* **The task**
Exactly as written, retype the listing below, omitting the pictures.

(Questions on rendered shapes)
++++

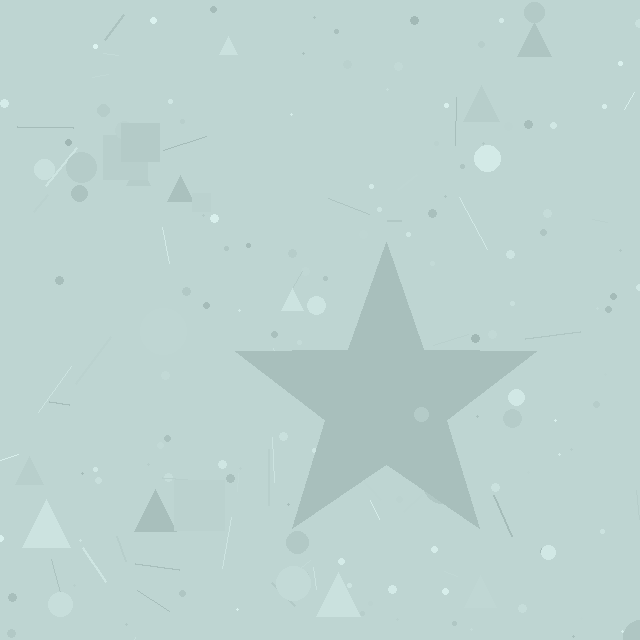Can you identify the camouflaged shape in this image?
The camouflaged shape is a star.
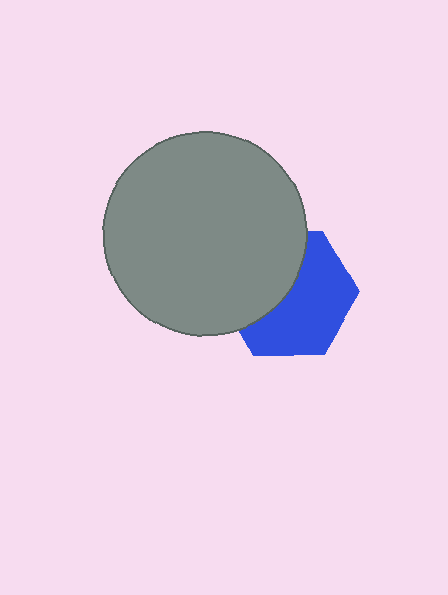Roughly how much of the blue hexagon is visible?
About half of it is visible (roughly 57%).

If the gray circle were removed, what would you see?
You would see the complete blue hexagon.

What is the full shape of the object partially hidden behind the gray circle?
The partially hidden object is a blue hexagon.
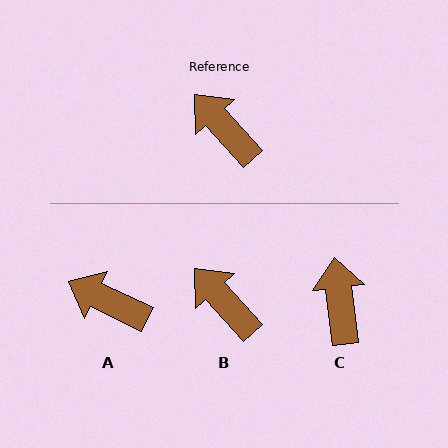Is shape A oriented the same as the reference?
No, it is off by about 22 degrees.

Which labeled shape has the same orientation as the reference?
B.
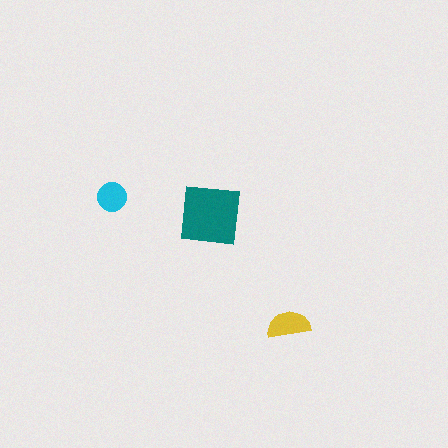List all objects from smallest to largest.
The cyan circle, the yellow semicircle, the teal square.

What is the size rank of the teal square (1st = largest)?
1st.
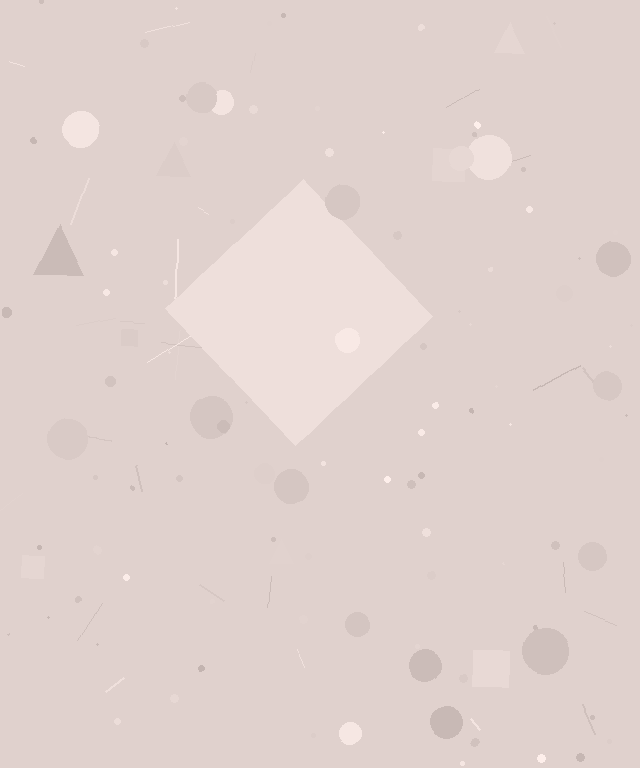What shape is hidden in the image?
A diamond is hidden in the image.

++++

* **Task solution**
Can you identify the camouflaged shape in this image?
The camouflaged shape is a star.
Roughly how much of the blue hexagon is visible?
About half of it is visible (roughly 57%).

If the gray circle were removed, what would you see?
You would see the complete blue hexagon.

What is the full shape of the object partially hidden behind the gray circle?
The partially hidden object is a blue hexagon.
Is shape A oriented the same as the reference?
No, it is off by about 22 degrees.

Which labeled shape has the same orientation as the reference?
B.
List all objects from smallest to largest.
The cyan circle, the yellow semicircle, the teal square.

What is the size rank of the teal square (1st = largest)?
1st.
What shape is hidden in the image?
A diamond is hidden in the image.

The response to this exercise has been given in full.